**What is needed**
Write out the listing below exactly, and omit any images you find in it.

begin

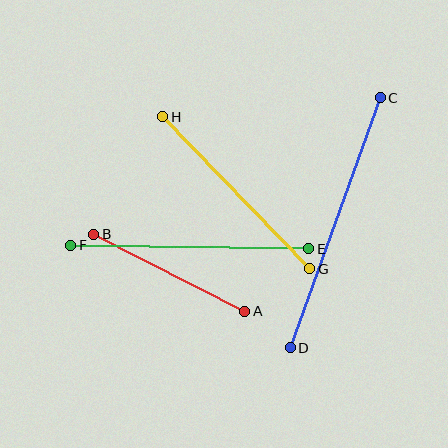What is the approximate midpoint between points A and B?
The midpoint is at approximately (169, 273) pixels.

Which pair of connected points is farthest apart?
Points C and D are farthest apart.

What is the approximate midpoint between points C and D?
The midpoint is at approximately (335, 223) pixels.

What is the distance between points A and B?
The distance is approximately 170 pixels.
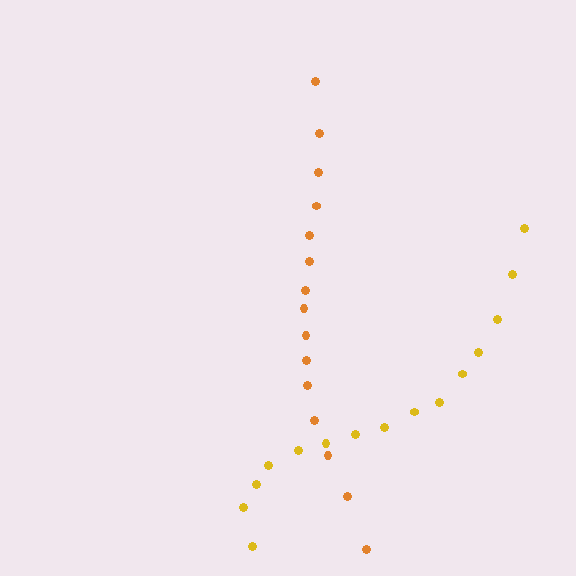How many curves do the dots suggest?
There are 2 distinct paths.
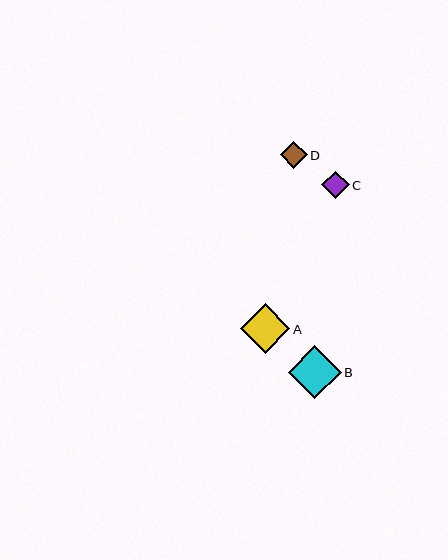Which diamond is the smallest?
Diamond D is the smallest with a size of approximately 27 pixels.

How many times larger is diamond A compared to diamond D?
Diamond A is approximately 1.9 times the size of diamond D.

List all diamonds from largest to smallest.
From largest to smallest: B, A, C, D.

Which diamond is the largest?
Diamond B is the largest with a size of approximately 52 pixels.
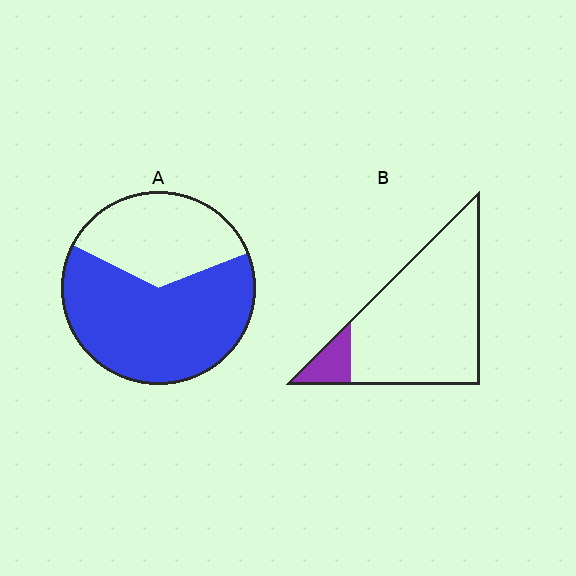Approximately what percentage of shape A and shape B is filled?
A is approximately 65% and B is approximately 10%.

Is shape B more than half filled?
No.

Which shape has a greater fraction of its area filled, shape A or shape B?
Shape A.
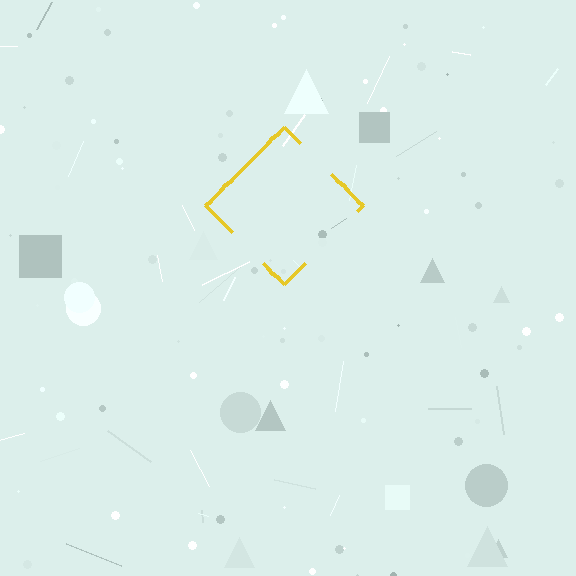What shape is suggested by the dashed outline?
The dashed outline suggests a diamond.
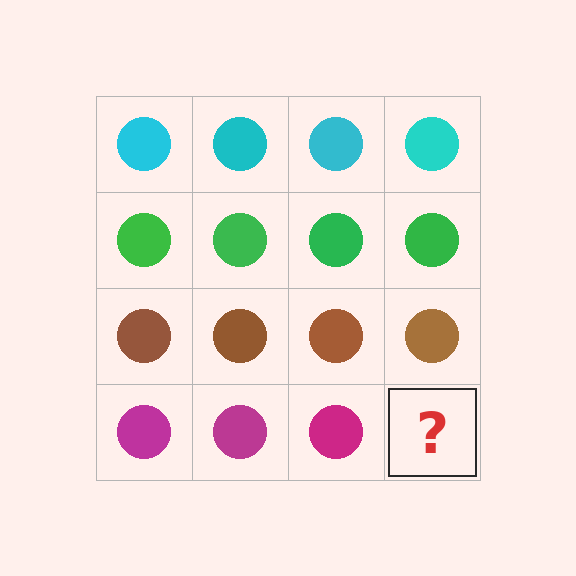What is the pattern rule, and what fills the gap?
The rule is that each row has a consistent color. The gap should be filled with a magenta circle.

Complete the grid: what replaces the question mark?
The question mark should be replaced with a magenta circle.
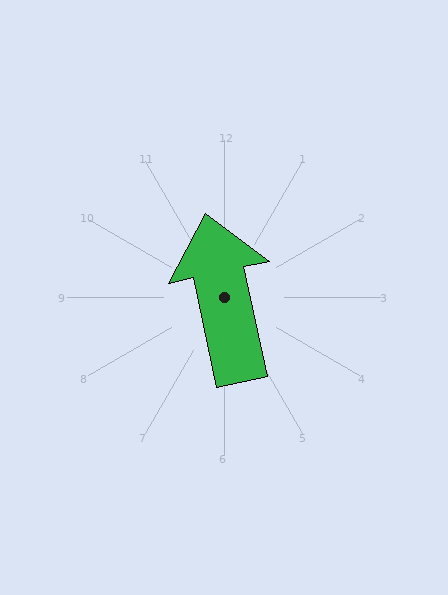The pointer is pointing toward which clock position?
Roughly 12 o'clock.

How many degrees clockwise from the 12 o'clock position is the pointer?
Approximately 348 degrees.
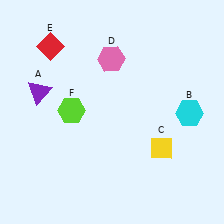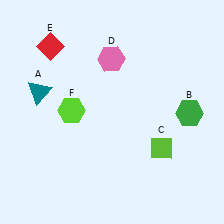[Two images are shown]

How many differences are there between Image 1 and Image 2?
There are 3 differences between the two images.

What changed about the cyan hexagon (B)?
In Image 1, B is cyan. In Image 2, it changed to green.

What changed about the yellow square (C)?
In Image 1, C is yellow. In Image 2, it changed to lime.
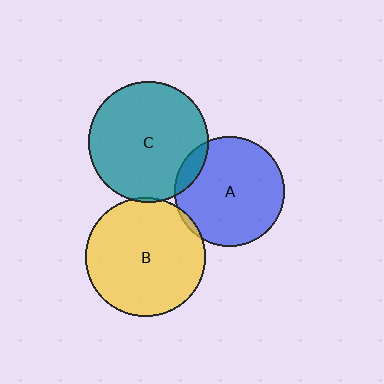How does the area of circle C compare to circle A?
Approximately 1.2 times.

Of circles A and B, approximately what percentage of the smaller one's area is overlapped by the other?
Approximately 5%.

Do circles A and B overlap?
Yes.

end

**The completed task**
What is the approximate midpoint between points A and B?
The midpoint is at approximately (169, 273) pixels.

Which pair of connected points is farthest apart?
Points C and D are farthest apart.

What is the approximate midpoint between points C and D?
The midpoint is at approximately (335, 223) pixels.

What is the distance between points A and B?
The distance is approximately 170 pixels.
How many curves do the dots suggest?
There are 2 distinct paths.
Which diamond is the smallest?
Diamond D is the smallest with a size of approximately 27 pixels.

How many times larger is diamond A compared to diamond D?
Diamond A is approximately 1.9 times the size of diamond D.

List all diamonds from largest to smallest.
From largest to smallest: B, A, C, D.

Which diamond is the largest?
Diamond B is the largest with a size of approximately 52 pixels.
Approximately what percentage of shape A and shape B is filled?
A is approximately 65% and B is approximately 10%.

Is shape B more than half filled?
No.

Which shape has a greater fraction of its area filled, shape A or shape B?
Shape A.
What shape is suggested by the dashed outline?
The dashed outline suggests a diamond.
What is the pattern rule, and what fills the gap?
The rule is that each row has a consistent color. The gap should be filled with a magenta circle.

Complete the grid: what replaces the question mark?
The question mark should be replaced with a magenta circle.
The pointer is pointing toward which clock position?
Roughly 12 o'clock.

How many degrees clockwise from the 12 o'clock position is the pointer?
Approximately 348 degrees.
[Two images are shown]

How many differences are there between Image 1 and Image 2?
There are 3 differences between the two images.

What changed about the cyan hexagon (B)?
In Image 1, B is cyan. In Image 2, it changed to green.

What changed about the yellow square (C)?
In Image 1, C is yellow. In Image 2, it changed to lime.
How does the area of circle C compare to circle A?
Approximately 1.2 times.

Of circles A and B, approximately what percentage of the smaller one's area is overlapped by the other?
Approximately 5%.

Do circles A and B overlap?
Yes.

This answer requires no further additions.